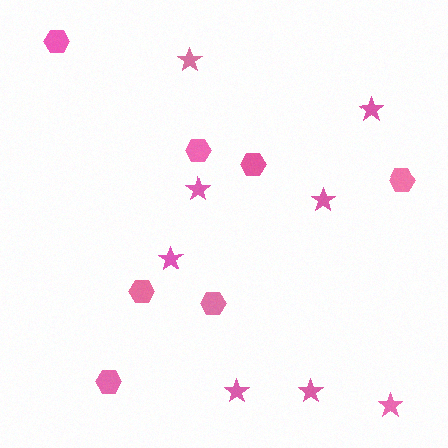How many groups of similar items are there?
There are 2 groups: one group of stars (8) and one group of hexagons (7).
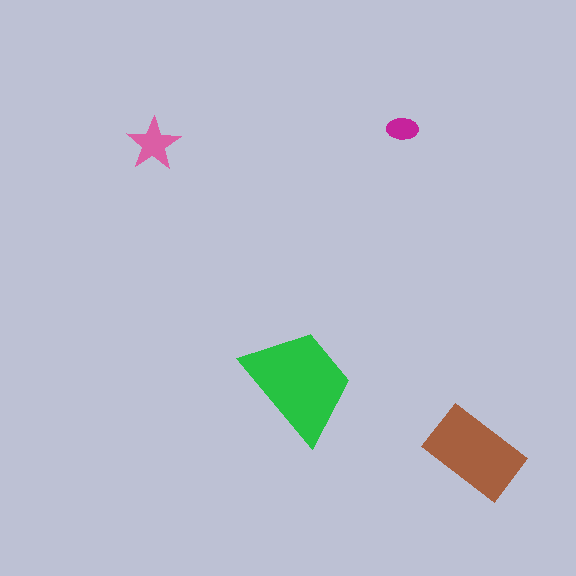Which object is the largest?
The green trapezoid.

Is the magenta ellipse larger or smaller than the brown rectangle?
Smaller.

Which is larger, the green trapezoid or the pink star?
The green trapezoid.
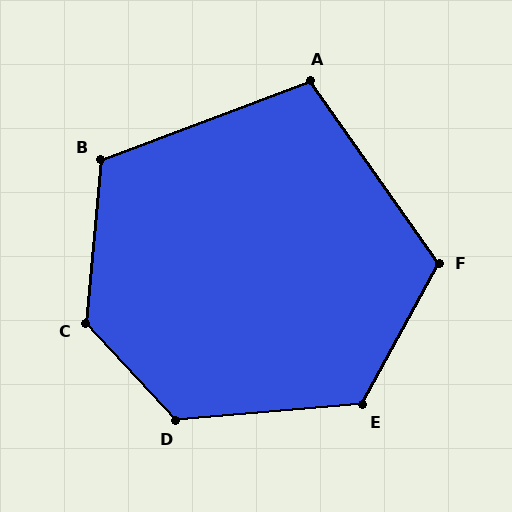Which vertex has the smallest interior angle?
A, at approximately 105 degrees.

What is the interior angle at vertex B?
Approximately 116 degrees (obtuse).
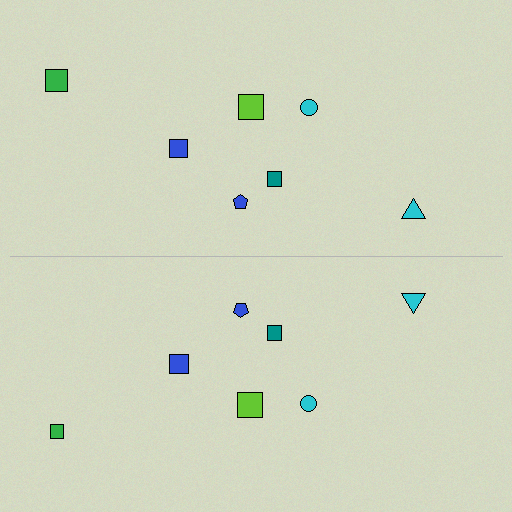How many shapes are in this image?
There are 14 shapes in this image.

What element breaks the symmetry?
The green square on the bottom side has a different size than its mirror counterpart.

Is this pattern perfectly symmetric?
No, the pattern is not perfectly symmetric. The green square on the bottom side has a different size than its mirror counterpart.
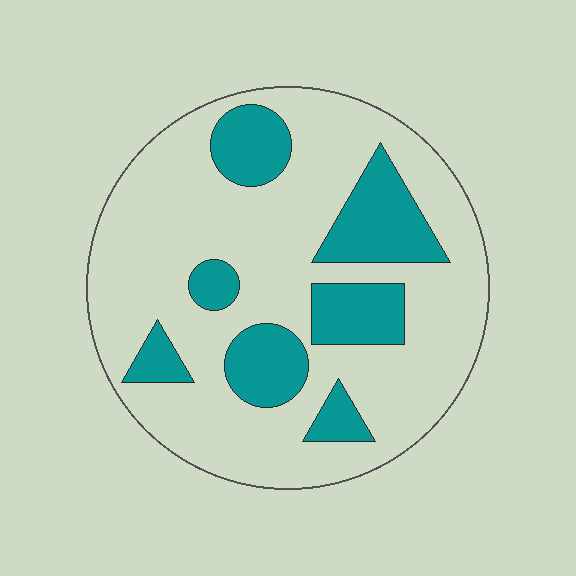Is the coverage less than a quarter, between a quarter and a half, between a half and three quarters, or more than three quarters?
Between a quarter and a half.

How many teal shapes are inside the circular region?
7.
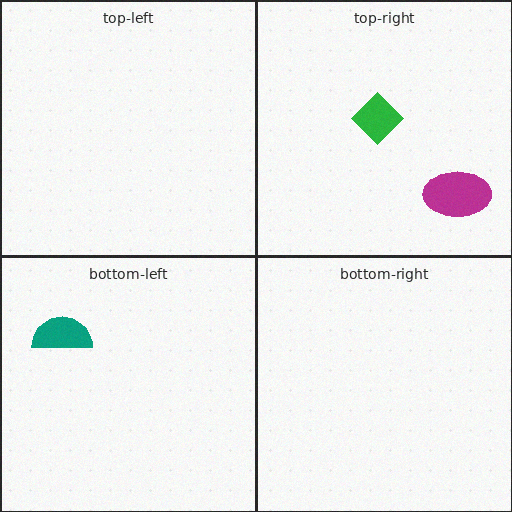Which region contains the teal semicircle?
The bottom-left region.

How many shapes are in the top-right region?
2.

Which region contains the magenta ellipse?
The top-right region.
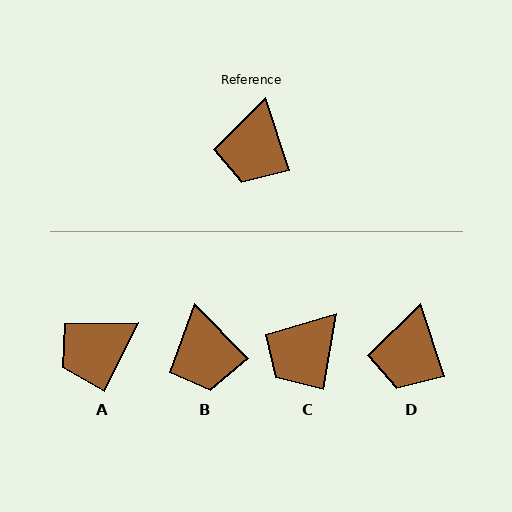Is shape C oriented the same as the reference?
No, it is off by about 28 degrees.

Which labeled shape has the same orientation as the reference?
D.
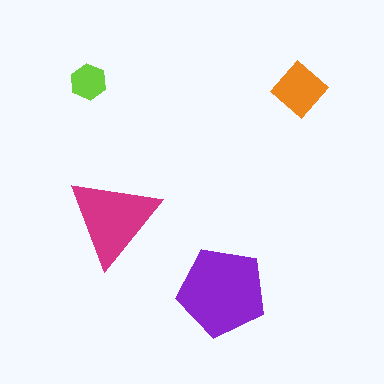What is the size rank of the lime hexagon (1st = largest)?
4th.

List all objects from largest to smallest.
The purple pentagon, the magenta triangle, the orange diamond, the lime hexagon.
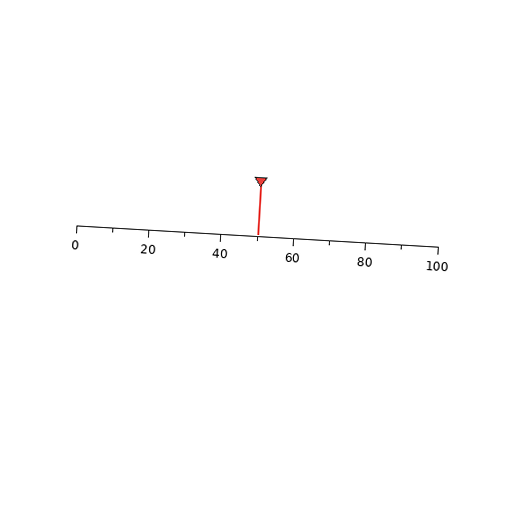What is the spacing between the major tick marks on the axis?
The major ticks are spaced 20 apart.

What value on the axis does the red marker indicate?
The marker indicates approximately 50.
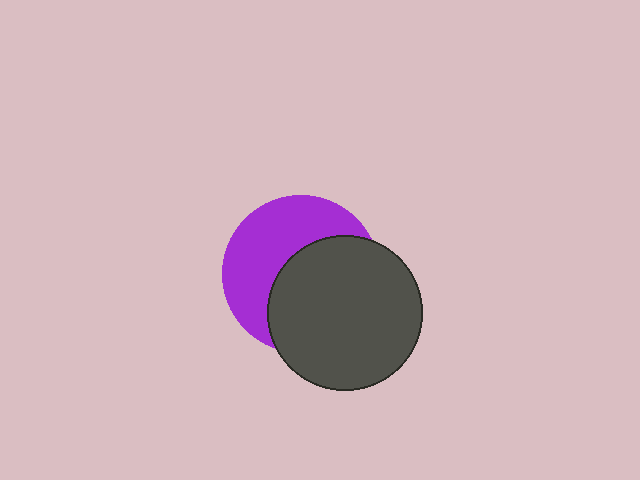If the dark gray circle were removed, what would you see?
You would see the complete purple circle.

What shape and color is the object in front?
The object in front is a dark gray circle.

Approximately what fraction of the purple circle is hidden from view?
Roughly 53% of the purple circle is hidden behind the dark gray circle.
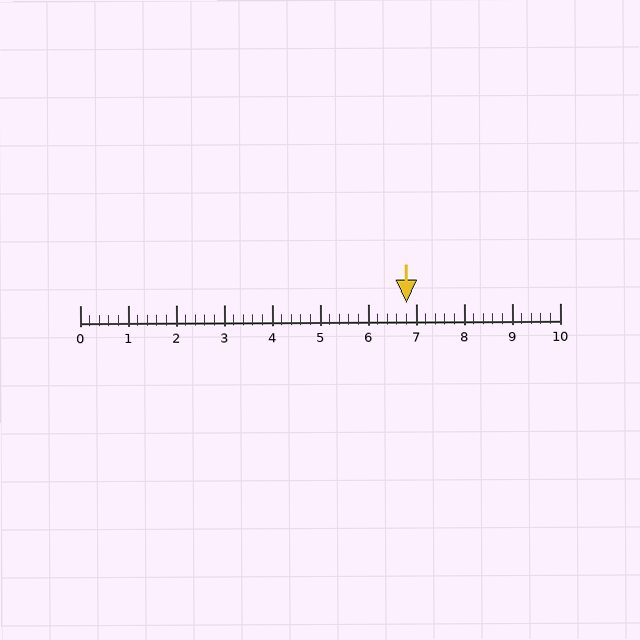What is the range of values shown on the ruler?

◇ ◇ ◇ ◇ ◇

[Exercise instructions] Take the listing above and print it exactly, apart from the pictures.

[The result]
How many groups of similar items are there?
There are 2 groups: one group of stars (8) and one group of hexagons (7).
Which object is the largest?
The green trapezoid.

Is the magenta ellipse larger or smaller than the brown rectangle?
Smaller.

Which is larger, the green trapezoid or the pink star?
The green trapezoid.
Which vertex has the smallest interior angle?
A, at approximately 105 degrees.

What is the interior angle at vertex B?
Approximately 116 degrees (obtuse).
How many shapes are in this image?
There are 14 shapes in this image.

What element breaks the symmetry?
The green square on the bottom side has a different size than its mirror counterpart.

Is this pattern perfectly symmetric?
No, the pattern is not perfectly symmetric. The green square on the bottom side has a different size than its mirror counterpart.
Is the coverage less than a quarter, between a quarter and a half, between a half and three quarters, or more than three quarters?
Between a quarter and a half.

How many teal shapes are inside the circular region?
7.
Which region contains the teal semicircle?
The bottom-left region.

How many shapes are in the top-right region?
2.

Which region contains the magenta ellipse?
The top-right region.
Is shape C oriented the same as the reference?
No, it is off by about 28 degrees.

Which labeled shape has the same orientation as the reference?
D.
What is the size rank of the lime hexagon (1st = largest)?
4th.

List all objects from largest to smallest.
The purple pentagon, the magenta triangle, the orange diamond, the lime hexagon.
What is the spacing between the major tick marks on the axis?
The major ticks are spaced 20 apart.

What value on the axis does the red marker indicate?
The marker indicates approximately 50.
If the dark gray circle were removed, what would you see?
You would see the complete purple circle.

What shape and color is the object in front?
The object in front is a dark gray circle.

Approximately what fraction of the purple circle is hidden from view?
Roughly 53% of the purple circle is hidden behind the dark gray circle.
What is the range of values shown on the ruler?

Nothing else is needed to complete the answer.